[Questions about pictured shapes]
- - -

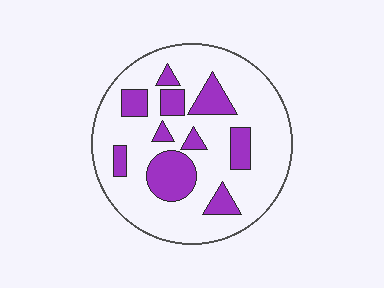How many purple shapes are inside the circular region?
10.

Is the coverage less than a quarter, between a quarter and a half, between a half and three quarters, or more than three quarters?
Less than a quarter.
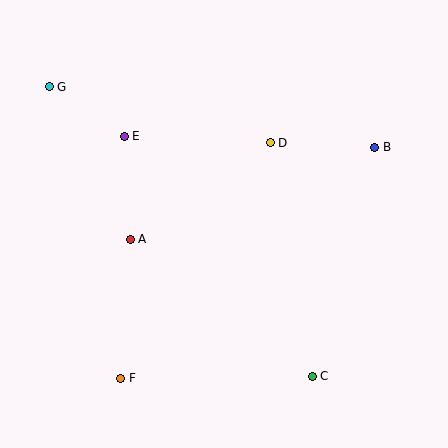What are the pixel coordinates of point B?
Point B is at (375, 147).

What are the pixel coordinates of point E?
Point E is at (124, 136).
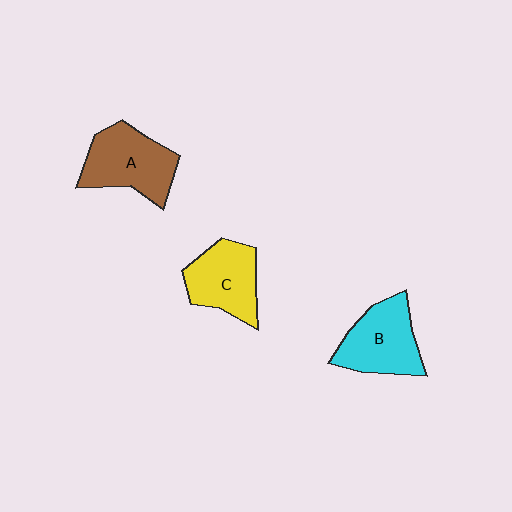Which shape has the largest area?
Shape A (brown).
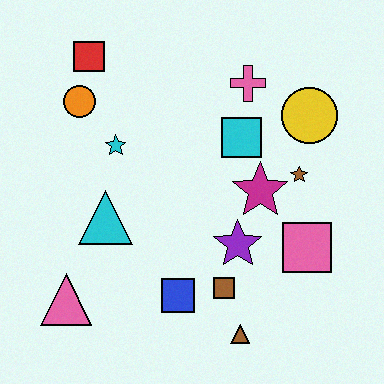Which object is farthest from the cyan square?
The pink triangle is farthest from the cyan square.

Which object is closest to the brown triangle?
The brown square is closest to the brown triangle.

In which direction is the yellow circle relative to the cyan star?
The yellow circle is to the right of the cyan star.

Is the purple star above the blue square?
Yes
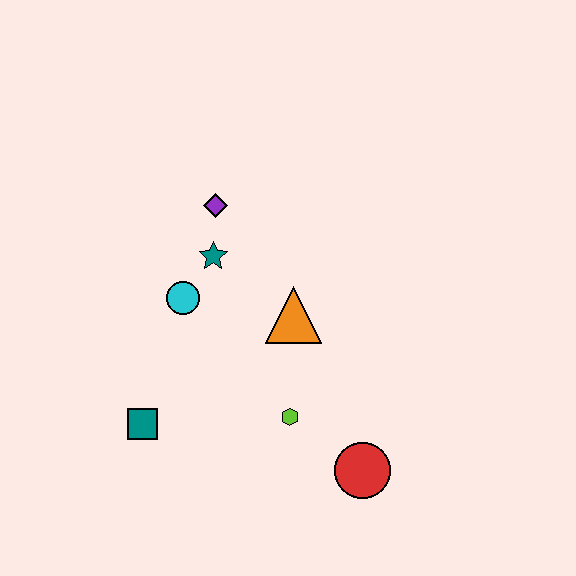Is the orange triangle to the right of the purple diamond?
Yes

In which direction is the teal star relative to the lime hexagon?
The teal star is above the lime hexagon.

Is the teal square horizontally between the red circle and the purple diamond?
No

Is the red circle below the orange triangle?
Yes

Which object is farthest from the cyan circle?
The red circle is farthest from the cyan circle.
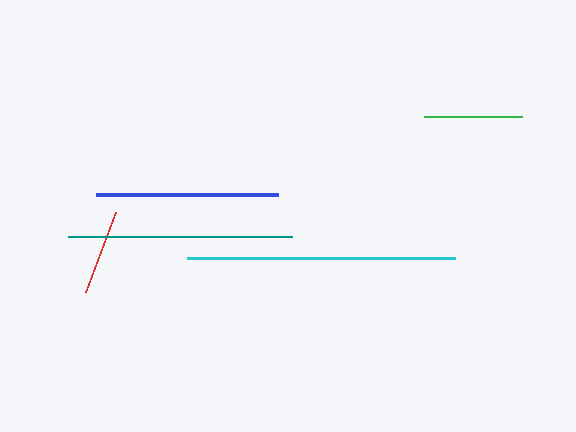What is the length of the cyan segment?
The cyan segment is approximately 268 pixels long.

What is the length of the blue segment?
The blue segment is approximately 182 pixels long.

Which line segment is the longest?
The cyan line is the longest at approximately 268 pixels.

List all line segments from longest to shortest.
From longest to shortest: cyan, teal, blue, green, red.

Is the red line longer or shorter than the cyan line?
The cyan line is longer than the red line.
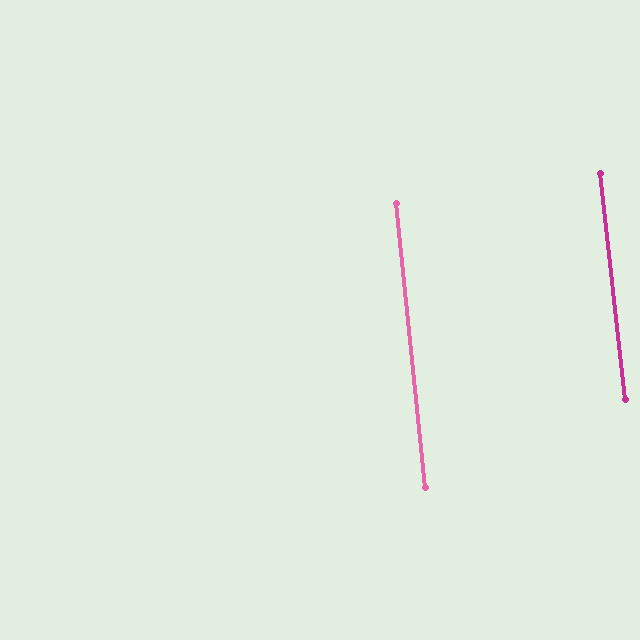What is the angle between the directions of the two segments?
Approximately 0 degrees.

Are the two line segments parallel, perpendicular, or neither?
Parallel — their directions differ by only 0.3°.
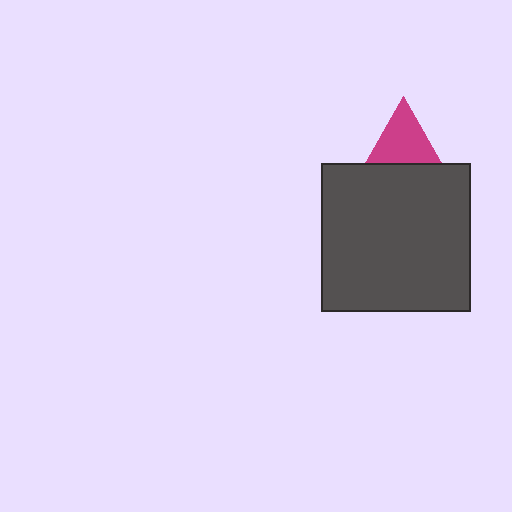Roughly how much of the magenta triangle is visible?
About half of it is visible (roughly 60%).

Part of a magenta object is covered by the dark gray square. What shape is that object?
It is a triangle.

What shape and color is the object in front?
The object in front is a dark gray square.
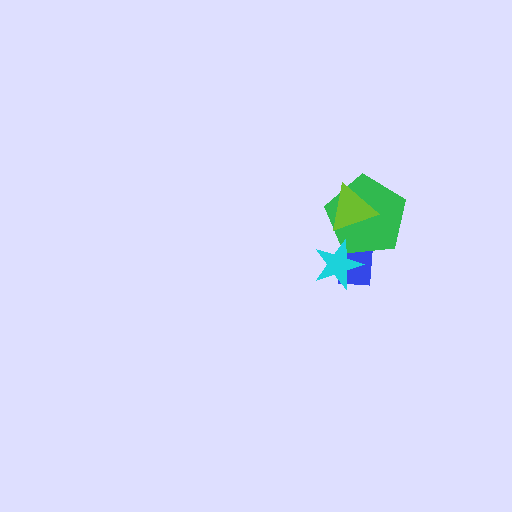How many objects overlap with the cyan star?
2 objects overlap with the cyan star.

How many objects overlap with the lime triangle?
1 object overlaps with the lime triangle.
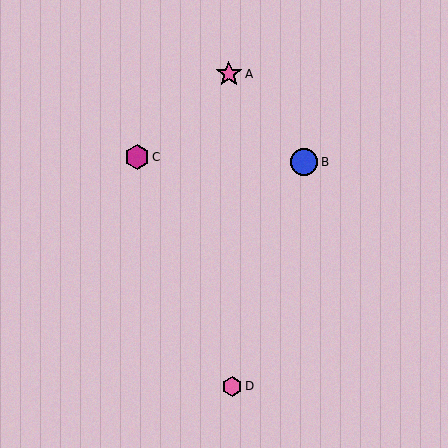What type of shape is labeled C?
Shape C is a magenta hexagon.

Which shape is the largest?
The blue circle (labeled B) is the largest.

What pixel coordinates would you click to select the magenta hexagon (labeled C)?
Click at (137, 157) to select the magenta hexagon C.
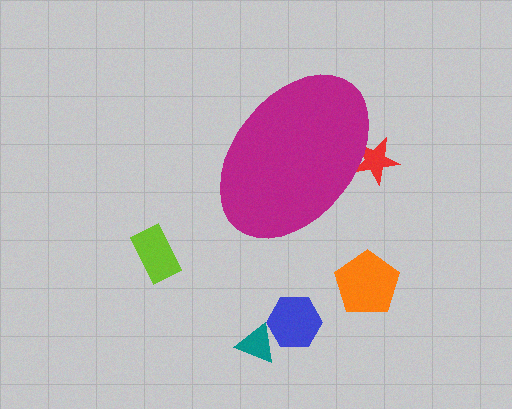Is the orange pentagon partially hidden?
No, the orange pentagon is fully visible.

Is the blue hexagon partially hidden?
No, the blue hexagon is fully visible.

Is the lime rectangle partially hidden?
No, the lime rectangle is fully visible.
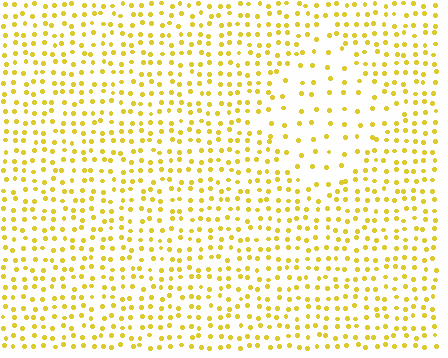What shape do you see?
I see a diamond.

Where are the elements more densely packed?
The elements are more densely packed outside the diamond boundary.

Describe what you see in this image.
The image contains small yellow elements arranged at two different densities. A diamond-shaped region is visible where the elements are less densely packed than the surrounding area.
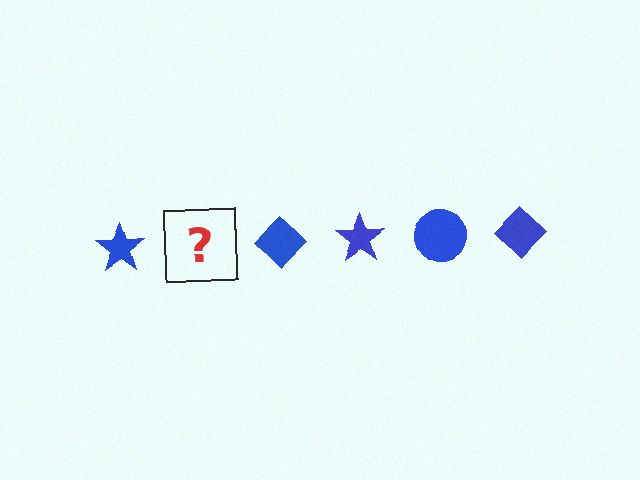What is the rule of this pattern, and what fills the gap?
The rule is that the pattern cycles through star, circle, diamond shapes in blue. The gap should be filled with a blue circle.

- - -

» What you will do
Output the line containing "Describe what you see in this image." and each line after it, through the end of the material, exactly as given. No pictures belong in the output.

» Task output
Describe what you see in this image.
The image contains small yellow elements arranged at two different densities. A diamond-shaped region is visible where the elements are less densely packed than the surrounding area.
What is the rule of this pattern, and what fills the gap?
The rule is that the pattern cycles through star, circle, diamond shapes in blue. The gap should be filled with a blue circle.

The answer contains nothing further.